**YOUR INSTRUCTIONS**
Transcribe the records below exactly, leaving out any pictures.

>>>

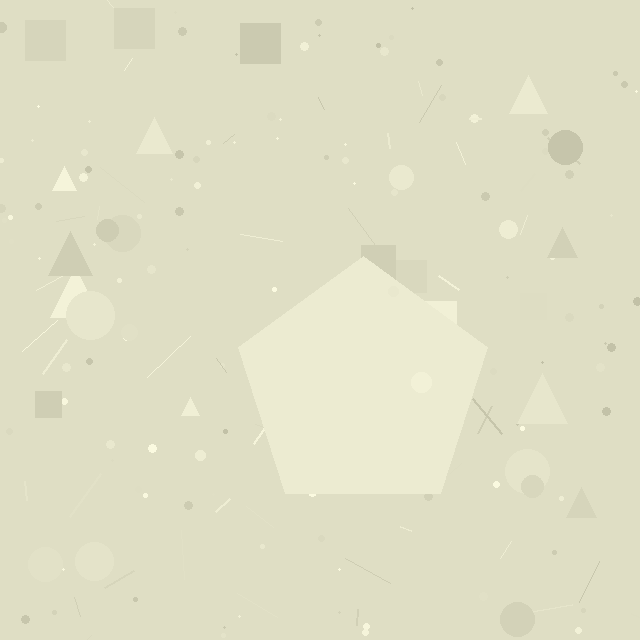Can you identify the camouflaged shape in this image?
The camouflaged shape is a pentagon.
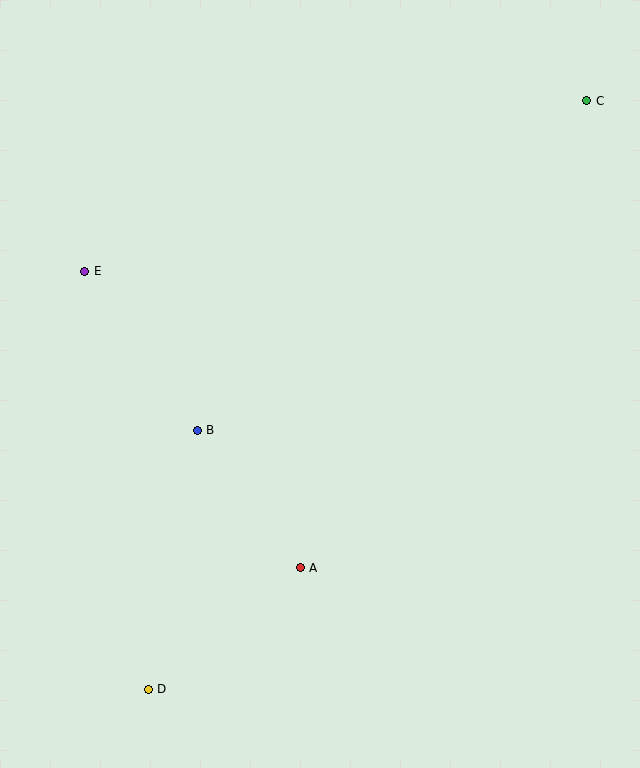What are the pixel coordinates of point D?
Point D is at (148, 689).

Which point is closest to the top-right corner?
Point C is closest to the top-right corner.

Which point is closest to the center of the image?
Point B at (197, 430) is closest to the center.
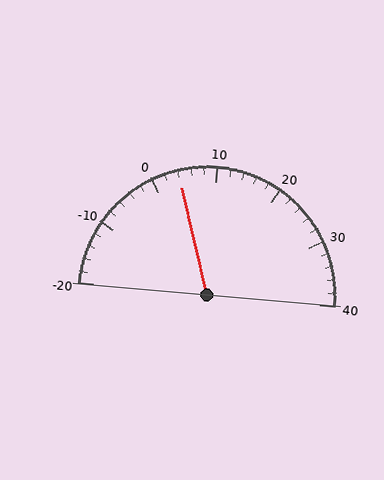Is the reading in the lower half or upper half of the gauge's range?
The reading is in the lower half of the range (-20 to 40).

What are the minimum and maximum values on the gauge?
The gauge ranges from -20 to 40.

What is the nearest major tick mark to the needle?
The nearest major tick mark is 0.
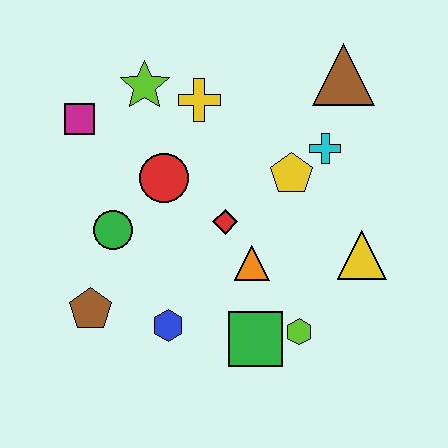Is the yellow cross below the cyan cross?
No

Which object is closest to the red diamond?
The orange triangle is closest to the red diamond.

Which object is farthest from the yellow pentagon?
The brown pentagon is farthest from the yellow pentagon.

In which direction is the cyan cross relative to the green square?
The cyan cross is above the green square.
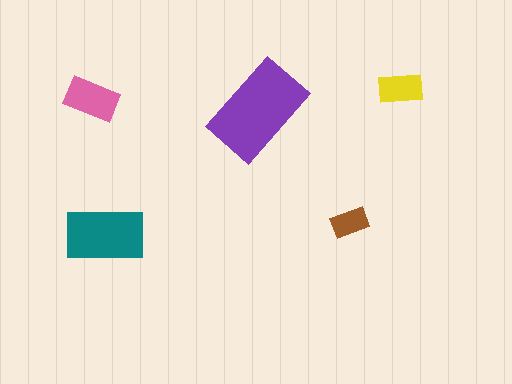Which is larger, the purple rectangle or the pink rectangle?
The purple one.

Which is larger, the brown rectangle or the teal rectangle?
The teal one.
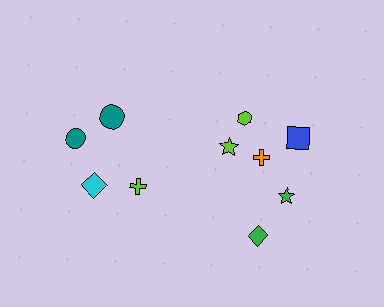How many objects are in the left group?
There are 4 objects.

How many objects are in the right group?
There are 6 objects.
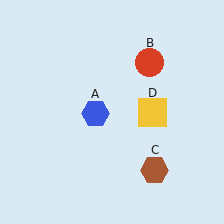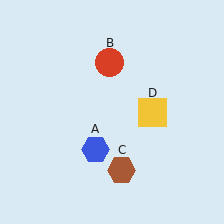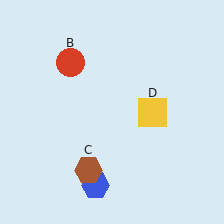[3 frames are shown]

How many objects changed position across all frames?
3 objects changed position: blue hexagon (object A), red circle (object B), brown hexagon (object C).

<<<

**SOLUTION FOR THIS PROBLEM**
Can you identify the camouflaged shape in this image?
The camouflaged shape is a pentagon.
What are the pixel coordinates of point D?
Point D is at (148, 689).

Which point is closest to the top-right corner?
Point C is closest to the top-right corner.

Which point is closest to the center of the image?
Point B at (197, 430) is closest to the center.
Is the reading in the lower half or upper half of the gauge's range?
The reading is in the lower half of the range (-20 to 40).

What are the minimum and maximum values on the gauge?
The gauge ranges from -20 to 40.

What is the nearest major tick mark to the needle?
The nearest major tick mark is 0.
Is the yellow cross below the cyan cross?
No

Which object is closest to the red diamond?
The orange triangle is closest to the red diamond.

Which object is farthest from the yellow pentagon?
The brown pentagon is farthest from the yellow pentagon.

In which direction is the cyan cross relative to the green square?
The cyan cross is above the green square.
Which is larger, the purple rectangle or the pink rectangle?
The purple one.

Which is larger, the brown rectangle or the teal rectangle?
The teal one.
How many objects are in the left group?
There are 4 objects.

How many objects are in the right group?
There are 6 objects.
[3 frames are shown]

How many objects changed position across all frames?
3 objects changed position: blue hexagon (object A), red circle (object B), brown hexagon (object C).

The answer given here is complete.